> Exercise task:
Repeat the records below exactly, leaving out every picture.

> Data shown:
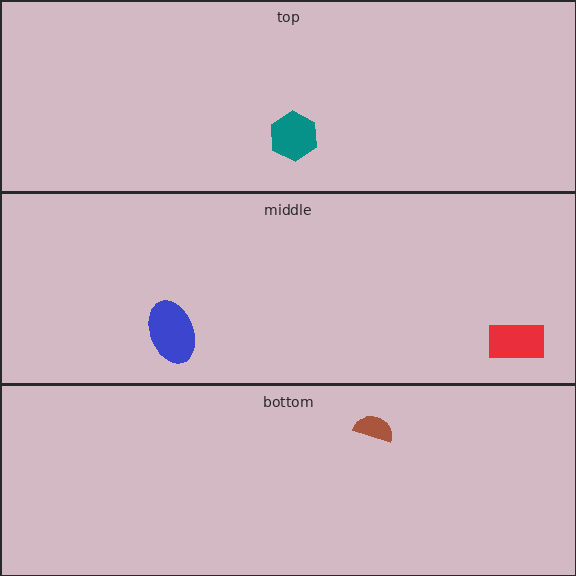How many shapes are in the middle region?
2.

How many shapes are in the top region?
1.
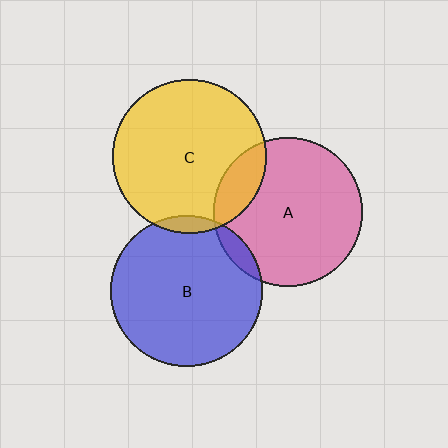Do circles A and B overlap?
Yes.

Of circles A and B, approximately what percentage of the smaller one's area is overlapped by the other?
Approximately 5%.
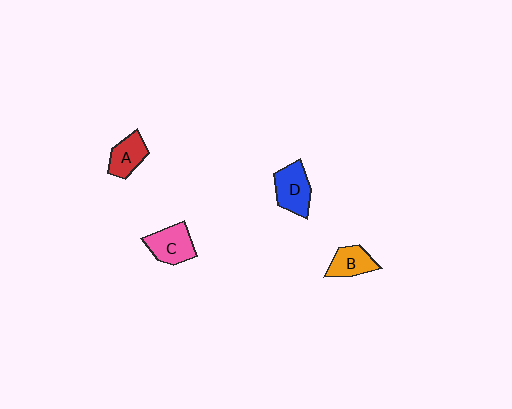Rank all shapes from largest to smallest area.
From largest to smallest: D (blue), C (pink), B (orange), A (red).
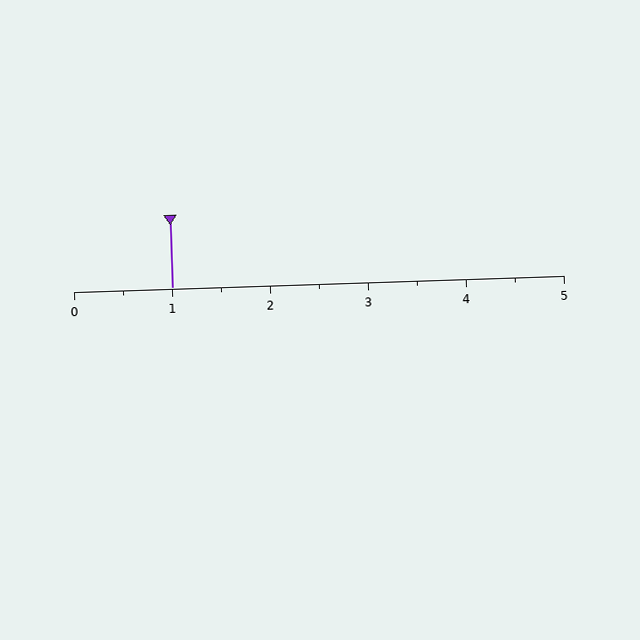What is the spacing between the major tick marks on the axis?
The major ticks are spaced 1 apart.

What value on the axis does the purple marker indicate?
The marker indicates approximately 1.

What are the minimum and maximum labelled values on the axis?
The axis runs from 0 to 5.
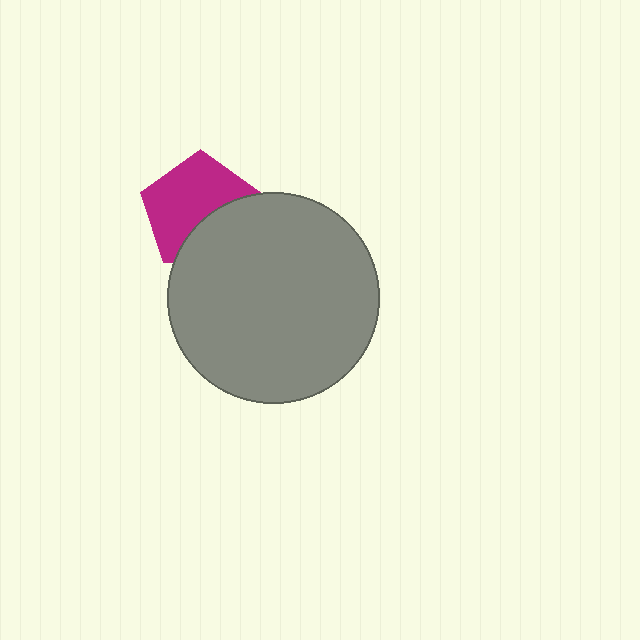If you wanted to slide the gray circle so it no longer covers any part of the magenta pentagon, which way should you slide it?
Slide it down — that is the most direct way to separate the two shapes.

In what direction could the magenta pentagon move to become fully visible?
The magenta pentagon could move up. That would shift it out from behind the gray circle entirely.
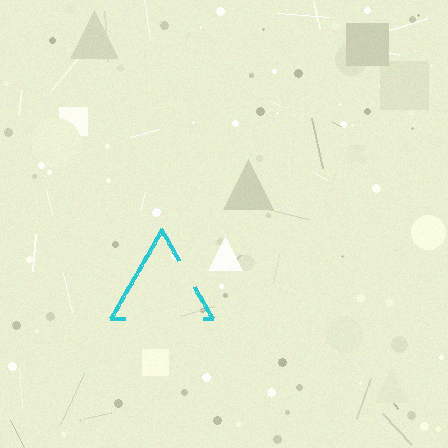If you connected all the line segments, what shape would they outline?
They would outline a triangle.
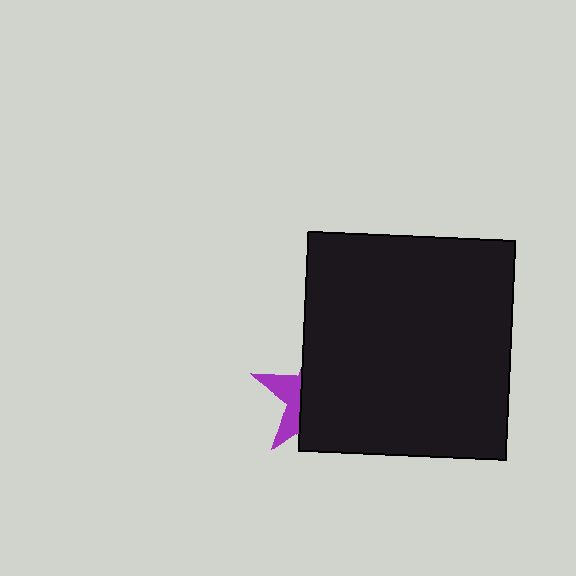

> Expected output:
How many shapes are in the middle region?
2.

How many shapes are in the top region?
1.
Do circles A and B overlap?
Yes.

Of circles A and B, approximately what percentage of the smaller one's area is overlapped by the other?
Approximately 5%.
Rank all shapes from largest to smallest area.
From largest to smallest: D (blue), C (pink), B (orange), A (red).
What is the spacing between the major tick marks on the axis?
The major ticks are spaced 1 apart.

What value on the axis does the purple marker indicate?
The marker indicates approximately 1.

What are the minimum and maximum labelled values on the axis?
The axis runs from 0 to 5.
If you wanted to slide the gray circle so it no longer covers any part of the magenta pentagon, which way should you slide it?
Slide it down — that is the most direct way to separate the two shapes.

In what direction could the magenta pentagon move to become fully visible?
The magenta pentagon could move up. That would shift it out from behind the gray circle entirely.
If you connected all the line segments, what shape would they outline?
They would outline a triangle.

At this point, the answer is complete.